Problem description:
Output only the lines running from the line bearing "How many objects are aligned vertically?" through the line bearing "What value does", character for character.

Material to process:
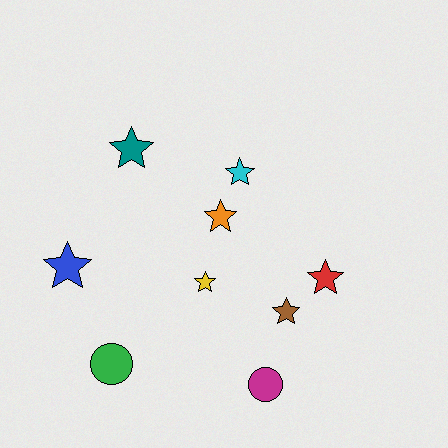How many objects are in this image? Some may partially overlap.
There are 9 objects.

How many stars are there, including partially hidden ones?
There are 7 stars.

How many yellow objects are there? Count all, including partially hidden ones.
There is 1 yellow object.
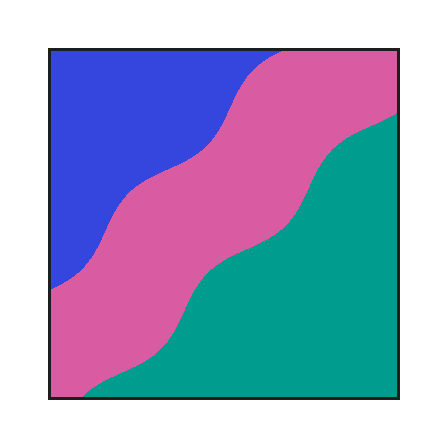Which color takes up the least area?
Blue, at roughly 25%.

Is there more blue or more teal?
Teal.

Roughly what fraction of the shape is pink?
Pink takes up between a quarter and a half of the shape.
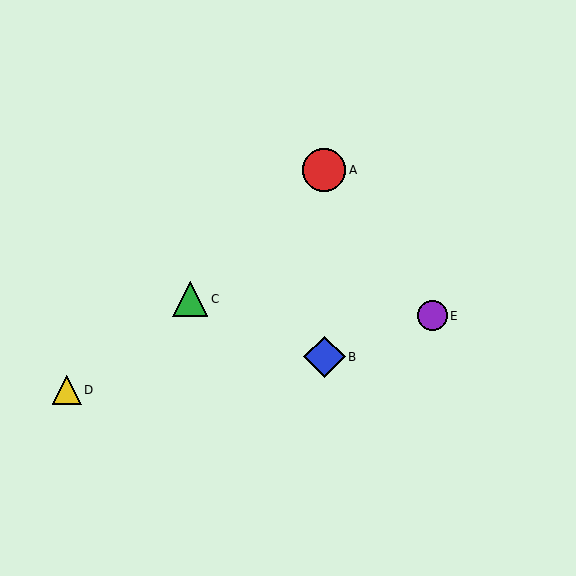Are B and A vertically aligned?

* * *

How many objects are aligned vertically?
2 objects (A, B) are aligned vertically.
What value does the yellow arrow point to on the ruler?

Answer:
How many objects are aligned vertically?
2 objects (A, B) are aligned vertically.
What value does the yellow arrow point to on the ruler?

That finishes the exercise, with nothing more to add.